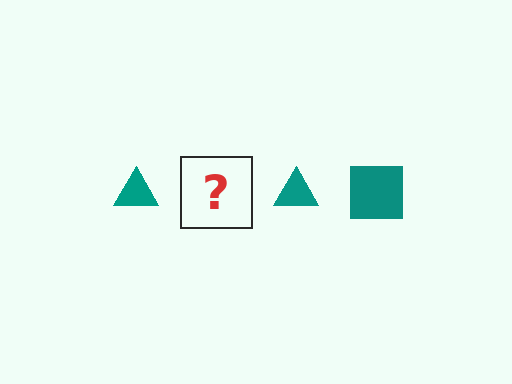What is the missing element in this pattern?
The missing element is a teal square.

----

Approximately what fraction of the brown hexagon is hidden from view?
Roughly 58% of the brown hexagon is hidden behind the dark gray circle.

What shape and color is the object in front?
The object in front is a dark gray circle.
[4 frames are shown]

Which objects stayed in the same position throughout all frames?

----

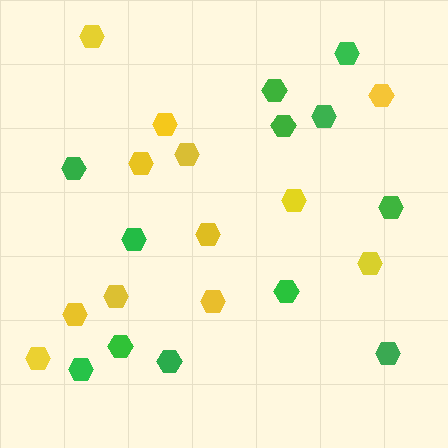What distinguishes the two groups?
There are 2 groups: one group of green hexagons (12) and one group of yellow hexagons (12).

----

* Exercise requirements
In the listing above, find the line with "[4 frames are shown]" and the line with "Which objects stayed", then print exactly those lines and every line between them.

* Full answer
[4 frames are shown]

Which objects stayed in the same position throughout all frames?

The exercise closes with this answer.